- **TASK DETAILS**:
Select and copy out every line in the records containing "shown".

- **RECORDS FOR THIS TASK**:
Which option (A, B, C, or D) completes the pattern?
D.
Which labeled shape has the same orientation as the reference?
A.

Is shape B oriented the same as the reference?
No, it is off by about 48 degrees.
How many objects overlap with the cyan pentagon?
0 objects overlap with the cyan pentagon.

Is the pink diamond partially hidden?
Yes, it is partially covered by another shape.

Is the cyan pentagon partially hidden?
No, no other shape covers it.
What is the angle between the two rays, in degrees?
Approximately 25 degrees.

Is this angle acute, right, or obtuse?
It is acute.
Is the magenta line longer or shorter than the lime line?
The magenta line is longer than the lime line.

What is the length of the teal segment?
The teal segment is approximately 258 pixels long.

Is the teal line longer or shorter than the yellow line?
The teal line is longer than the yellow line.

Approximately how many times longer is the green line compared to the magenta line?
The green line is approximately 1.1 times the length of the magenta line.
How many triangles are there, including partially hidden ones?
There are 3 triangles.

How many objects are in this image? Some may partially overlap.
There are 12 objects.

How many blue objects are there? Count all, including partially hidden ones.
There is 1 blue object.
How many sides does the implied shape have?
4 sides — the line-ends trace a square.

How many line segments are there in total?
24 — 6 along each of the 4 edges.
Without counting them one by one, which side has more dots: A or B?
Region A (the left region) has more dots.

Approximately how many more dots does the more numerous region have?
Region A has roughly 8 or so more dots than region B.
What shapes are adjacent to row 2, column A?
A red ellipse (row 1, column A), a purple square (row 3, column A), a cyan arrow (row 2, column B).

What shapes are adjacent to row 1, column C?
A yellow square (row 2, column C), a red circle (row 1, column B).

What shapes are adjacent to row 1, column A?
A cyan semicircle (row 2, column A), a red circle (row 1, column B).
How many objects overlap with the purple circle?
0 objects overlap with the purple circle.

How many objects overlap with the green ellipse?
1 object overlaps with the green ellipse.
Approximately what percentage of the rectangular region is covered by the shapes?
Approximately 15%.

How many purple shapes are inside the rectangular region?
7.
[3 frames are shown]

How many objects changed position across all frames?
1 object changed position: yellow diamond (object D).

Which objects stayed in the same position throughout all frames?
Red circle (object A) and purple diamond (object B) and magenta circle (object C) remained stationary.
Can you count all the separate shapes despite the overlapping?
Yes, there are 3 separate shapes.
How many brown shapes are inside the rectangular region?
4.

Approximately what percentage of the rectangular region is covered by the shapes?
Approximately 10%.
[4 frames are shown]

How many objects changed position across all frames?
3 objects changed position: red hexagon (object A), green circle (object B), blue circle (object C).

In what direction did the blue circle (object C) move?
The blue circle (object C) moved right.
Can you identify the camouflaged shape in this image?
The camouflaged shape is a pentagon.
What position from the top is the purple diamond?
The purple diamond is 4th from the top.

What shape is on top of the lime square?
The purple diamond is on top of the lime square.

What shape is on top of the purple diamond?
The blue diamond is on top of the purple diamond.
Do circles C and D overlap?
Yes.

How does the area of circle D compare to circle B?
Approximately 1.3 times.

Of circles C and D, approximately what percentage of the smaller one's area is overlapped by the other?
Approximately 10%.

- **OUTPUT OF THE EXERCISE**:
[3 frames are shown]
[4 frames are shown]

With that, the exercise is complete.